Data records
↓

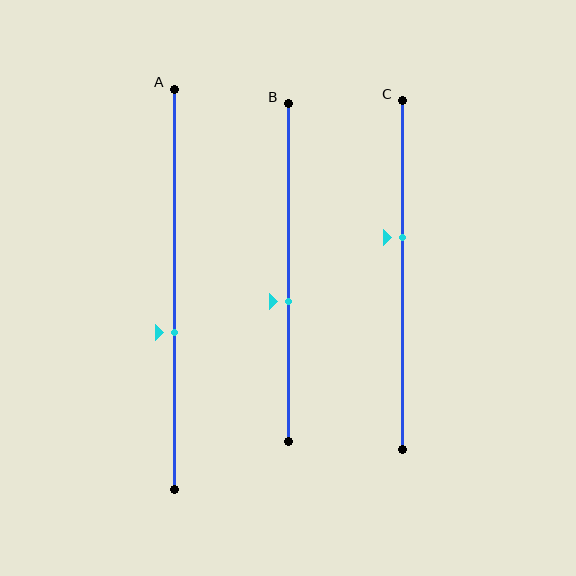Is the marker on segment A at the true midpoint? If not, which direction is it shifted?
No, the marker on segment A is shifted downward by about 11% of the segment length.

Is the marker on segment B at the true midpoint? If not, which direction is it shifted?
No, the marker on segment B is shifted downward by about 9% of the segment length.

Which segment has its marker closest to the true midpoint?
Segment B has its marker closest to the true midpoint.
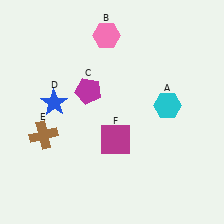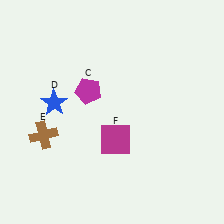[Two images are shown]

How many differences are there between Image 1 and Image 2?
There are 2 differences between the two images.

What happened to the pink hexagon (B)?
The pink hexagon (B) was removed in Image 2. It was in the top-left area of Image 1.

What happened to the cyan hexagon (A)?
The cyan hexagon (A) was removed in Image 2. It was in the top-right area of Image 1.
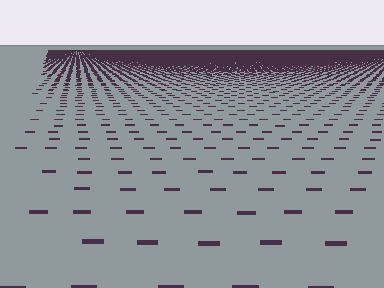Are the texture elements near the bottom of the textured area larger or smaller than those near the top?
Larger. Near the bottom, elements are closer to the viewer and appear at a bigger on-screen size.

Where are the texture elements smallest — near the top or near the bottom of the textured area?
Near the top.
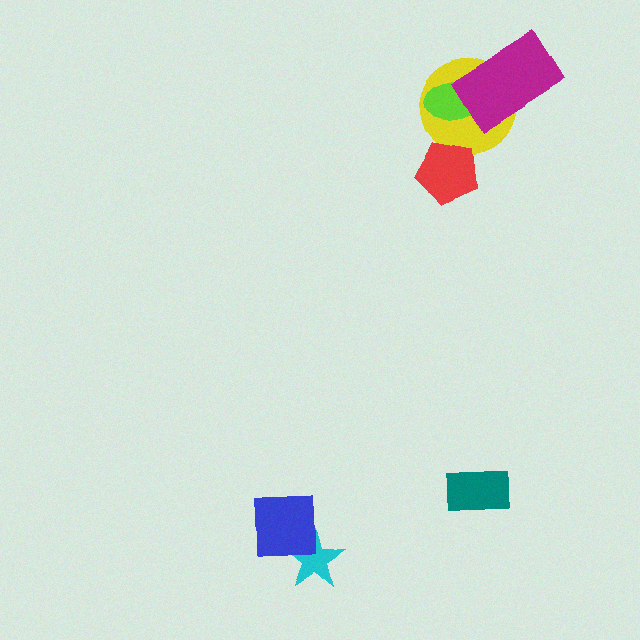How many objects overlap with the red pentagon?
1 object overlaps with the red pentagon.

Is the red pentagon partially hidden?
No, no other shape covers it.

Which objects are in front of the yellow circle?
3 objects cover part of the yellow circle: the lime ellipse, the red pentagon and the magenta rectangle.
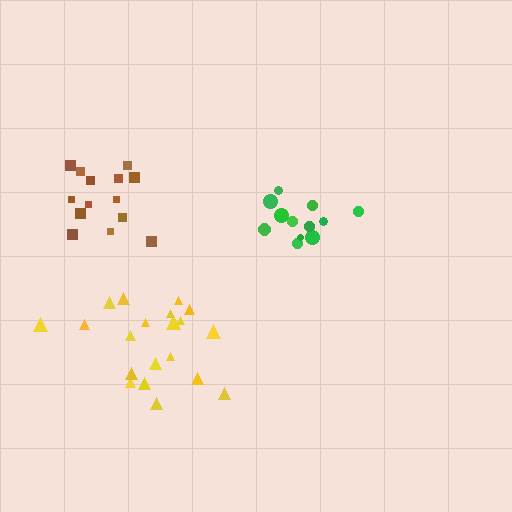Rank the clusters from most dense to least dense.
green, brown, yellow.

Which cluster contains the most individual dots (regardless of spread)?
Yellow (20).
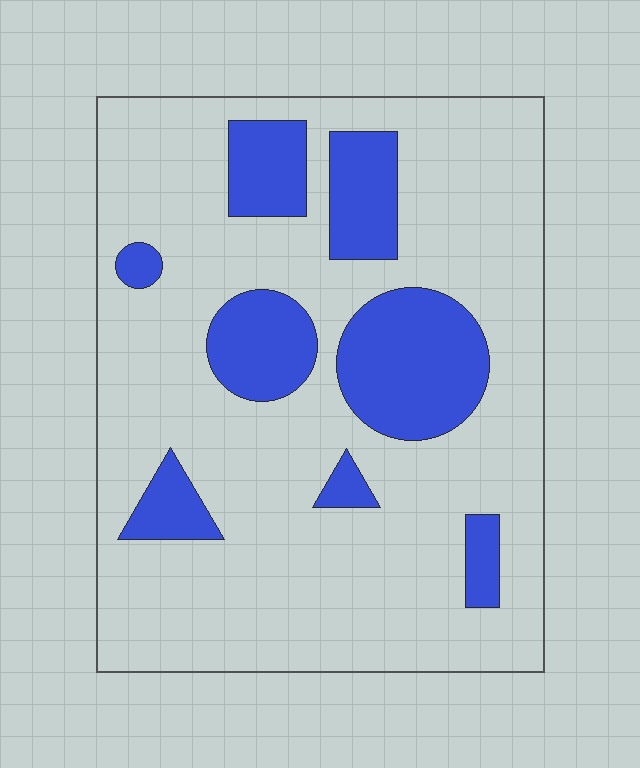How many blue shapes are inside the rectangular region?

↑

INSTRUCTIONS FOR THE TASK:
Omit the pictures and output all of the other material exactly.

RESPONSE BELOW:
Is the marker on segment A at the true midpoint? If not, which direction is it shifted?
No, the marker on segment A is shifted downward by about 11% of the segment length.

Is the marker on segment B at the true midpoint? If not, which direction is it shifted?
No, the marker on segment B is shifted downward by about 9% of the segment length.

Which segment has its marker closest to the true midpoint?
Segment B has its marker closest to the true midpoint.
[Two images are shown]

How many differences are there between Image 1 and Image 2?
There are 2 differences between the two images.

What happened to the pink hexagon (B)?
The pink hexagon (B) was removed in Image 2. It was in the top-left area of Image 1.

What happened to the cyan hexagon (A)?
The cyan hexagon (A) was removed in Image 2. It was in the top-right area of Image 1.
Are the texture elements near the bottom of the textured area larger or smaller than those near the top?
Larger. Near the bottom, elements are closer to the viewer and appear at a bigger on-screen size.

Where are the texture elements smallest — near the top or near the bottom of the textured area?
Near the top.
How many objects overlap with the red pentagon?
1 object overlaps with the red pentagon.

Is the red pentagon partially hidden?
No, no other shape covers it.

Which objects are in front of the yellow circle?
3 objects cover part of the yellow circle: the lime ellipse, the red pentagon and the magenta rectangle.
Rank the clusters from most dense to least dense.
green, brown, yellow.

Which cluster contains the most individual dots (regardless of spread)?
Yellow (20).
How many blue shapes are inside the rectangular region?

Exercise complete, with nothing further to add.